Extracted data:
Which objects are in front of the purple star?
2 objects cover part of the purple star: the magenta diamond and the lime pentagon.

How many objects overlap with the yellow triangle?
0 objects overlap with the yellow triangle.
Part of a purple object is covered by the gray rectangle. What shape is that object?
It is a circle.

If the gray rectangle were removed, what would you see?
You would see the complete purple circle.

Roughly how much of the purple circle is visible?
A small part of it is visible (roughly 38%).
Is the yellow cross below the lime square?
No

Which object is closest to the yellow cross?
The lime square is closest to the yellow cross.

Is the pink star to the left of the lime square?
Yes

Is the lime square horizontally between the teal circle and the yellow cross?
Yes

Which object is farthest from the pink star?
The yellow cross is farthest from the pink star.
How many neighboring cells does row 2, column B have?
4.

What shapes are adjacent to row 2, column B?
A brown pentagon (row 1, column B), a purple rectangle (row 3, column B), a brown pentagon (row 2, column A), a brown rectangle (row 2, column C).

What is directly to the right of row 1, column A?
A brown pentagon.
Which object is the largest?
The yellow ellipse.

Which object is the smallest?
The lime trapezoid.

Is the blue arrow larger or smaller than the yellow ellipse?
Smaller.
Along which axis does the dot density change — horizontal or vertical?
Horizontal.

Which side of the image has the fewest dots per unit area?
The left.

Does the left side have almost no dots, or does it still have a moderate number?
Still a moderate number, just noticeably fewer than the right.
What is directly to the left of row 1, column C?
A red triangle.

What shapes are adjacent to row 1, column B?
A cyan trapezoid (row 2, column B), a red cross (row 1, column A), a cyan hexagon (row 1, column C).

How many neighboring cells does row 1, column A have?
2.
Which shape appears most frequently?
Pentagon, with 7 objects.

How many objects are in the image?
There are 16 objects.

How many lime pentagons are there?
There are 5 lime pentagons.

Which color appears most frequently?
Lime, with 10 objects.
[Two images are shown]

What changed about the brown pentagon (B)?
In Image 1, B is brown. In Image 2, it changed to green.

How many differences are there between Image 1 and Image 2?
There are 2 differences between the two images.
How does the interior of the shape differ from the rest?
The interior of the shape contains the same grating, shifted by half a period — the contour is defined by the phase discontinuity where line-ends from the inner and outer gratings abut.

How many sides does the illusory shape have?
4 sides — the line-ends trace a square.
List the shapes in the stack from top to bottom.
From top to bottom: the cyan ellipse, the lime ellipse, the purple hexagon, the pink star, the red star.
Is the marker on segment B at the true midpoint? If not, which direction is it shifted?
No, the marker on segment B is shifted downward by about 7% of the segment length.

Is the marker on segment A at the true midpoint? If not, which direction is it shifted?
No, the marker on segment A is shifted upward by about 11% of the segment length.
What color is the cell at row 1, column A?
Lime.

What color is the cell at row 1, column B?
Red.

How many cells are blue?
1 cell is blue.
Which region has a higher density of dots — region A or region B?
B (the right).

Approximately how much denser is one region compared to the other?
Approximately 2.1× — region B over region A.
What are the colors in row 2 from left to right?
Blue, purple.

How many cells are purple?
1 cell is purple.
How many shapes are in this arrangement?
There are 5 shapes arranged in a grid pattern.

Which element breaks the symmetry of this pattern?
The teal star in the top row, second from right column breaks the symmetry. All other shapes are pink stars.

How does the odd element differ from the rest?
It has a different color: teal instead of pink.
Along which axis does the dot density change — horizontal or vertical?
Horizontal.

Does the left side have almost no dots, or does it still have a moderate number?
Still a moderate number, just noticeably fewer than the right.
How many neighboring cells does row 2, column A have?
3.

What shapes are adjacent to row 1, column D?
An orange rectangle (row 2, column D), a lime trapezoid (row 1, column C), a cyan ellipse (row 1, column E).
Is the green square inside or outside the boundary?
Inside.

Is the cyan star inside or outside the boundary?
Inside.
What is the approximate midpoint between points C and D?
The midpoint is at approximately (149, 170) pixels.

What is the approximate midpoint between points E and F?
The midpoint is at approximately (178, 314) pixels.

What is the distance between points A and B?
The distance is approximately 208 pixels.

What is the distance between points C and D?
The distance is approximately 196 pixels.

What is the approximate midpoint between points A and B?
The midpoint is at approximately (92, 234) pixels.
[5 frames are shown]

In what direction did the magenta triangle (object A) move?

What you need to do: Print the entire set of records again, exactly.

Solution for this exercise:
Which objects are in front of the purple star?
2 objects cover part of the purple star: the magenta diamond and the lime pentagon.

How many objects overlap with the yellow triangle?
0 objects overlap with the yellow triangle.
Part of a purple object is covered by the gray rectangle. What shape is that object?
It is a circle.

If the gray rectangle were removed, what would you see?
You would see the complete purple circle.

Roughly how much of the purple circle is visible?
A small part of it is visible (roughly 38%).
Is the yellow cross below the lime square?
No

Which object is closest to the yellow cross?
The lime square is closest to the yellow cross.

Is the pink star to the left of the lime square?
Yes

Is the lime square horizontally between the teal circle and the yellow cross?
Yes

Which object is farthest from the pink star?
The yellow cross is farthest from the pink star.
How many neighboring cells does row 2, column B have?
4.

What shapes are adjacent to row 2, column B?
A brown pentagon (row 1, column B), a purple rectangle (row 3, column B), a brown pentagon (row 2, column A), a brown rectangle (row 2, column C).

What is directly to the right of row 1, column A?
A brown pentagon.
Which object is the largest?
The yellow ellipse.

Which object is the smallest?
The lime trapezoid.

Is the blue arrow larger or smaller than the yellow ellipse?
Smaller.
Along which axis does the dot density change — horizontal or vertical?
Horizontal.

Which side of the image has the fewest dots per unit area?
The left.

Does the left side have almost no dots, or does it still have a moderate number?
Still a moderate number, just noticeably fewer than the right.
What is directly to the left of row 1, column C?
A red triangle.

What shapes are adjacent to row 1, column B?
A cyan trapezoid (row 2, column B), a red cross (row 1, column A), a cyan hexagon (row 1, column C).

How many neighboring cells does row 1, column A have?
2.
Which shape appears most frequently?
Pentagon, with 7 objects.

How many objects are in the image?
There are 16 objects.

How many lime pentagons are there?
There are 5 lime pentagons.

Which color appears most frequently?
Lime, with 10 objects.
[Two images are shown]

What changed about the brown pentagon (B)?
In Image 1, B is brown. In Image 2, it changed to green.

How many differences are there between Image 1 and Image 2?
There are 2 differences between the two images.
How does the interior of the shape differ from the rest?
The interior of the shape contains the same grating, shifted by half a period — the contour is defined by the phase discontinuity where line-ends from the inner and outer gratings abut.

How many sides does the illusory shape have?
4 sides — the line-ends trace a square.
List the shapes in the stack from top to bottom.
From top to bottom: the cyan ellipse, the lime ellipse, the purple hexagon, the pink star, the red star.
Is the marker on segment B at the true midpoint? If not, which direction is it shifted?
No, the marker on segment B is shifted downward by about 7% of the segment length.

Is the marker on segment A at the true midpoint? If not, which direction is it shifted?
No, the marker on segment A is shifted upward by about 11% of the segment length.
What color is the cell at row 1, column A?
Lime.

What color is the cell at row 1, column B?
Red.

How many cells are blue?
1 cell is blue.
Which region has a higher density of dots — region A or region B?
B (the right).

Approximately how much denser is one region compared to the other?
Approximately 2.1× — region B over region A.
What are the colors in row 2 from left to right?
Blue, purple.

How many cells are purple?
1 cell is purple.
How many shapes are in this arrangement?
There are 5 shapes arranged in a grid pattern.

Which element breaks the symmetry of this pattern?
The teal star in the top row, second from right column breaks the symmetry. All other shapes are pink stars.

How does the odd element differ from the rest?
It has a different color: teal instead of pink.
Along which axis does the dot density change — horizontal or vertical?
Horizontal.

Does the left side have almost no dots, or does it still have a moderate number?
Still a moderate number, just noticeably fewer than the right.
How many neighboring cells does row 2, column A have?
3.

What shapes are adjacent to row 1, column D?
An orange rectangle (row 2, column D), a lime trapezoid (row 1, column C), a cyan ellipse (row 1, column E).
Is the green square inside or outside the boundary?
Inside.

Is the cyan star inside or outside the boundary?
Inside.
What is the approximate midpoint between points C and D?
The midpoint is at approximately (149, 170) pixels.

What is the approximate midpoint between points E and F?
The midpoint is at approximately (178, 314) pixels.

What is the distance between points A and B?
The distance is approximately 208 pixels.

What is the distance between points C and D?
The distance is approximately 196 pixels.

What is the approximate midpoint between points A and B?
The midpoint is at approximately (92, 234) pixels.
[5 frames are shown]

In what direction did the magenta triangle (object A) move?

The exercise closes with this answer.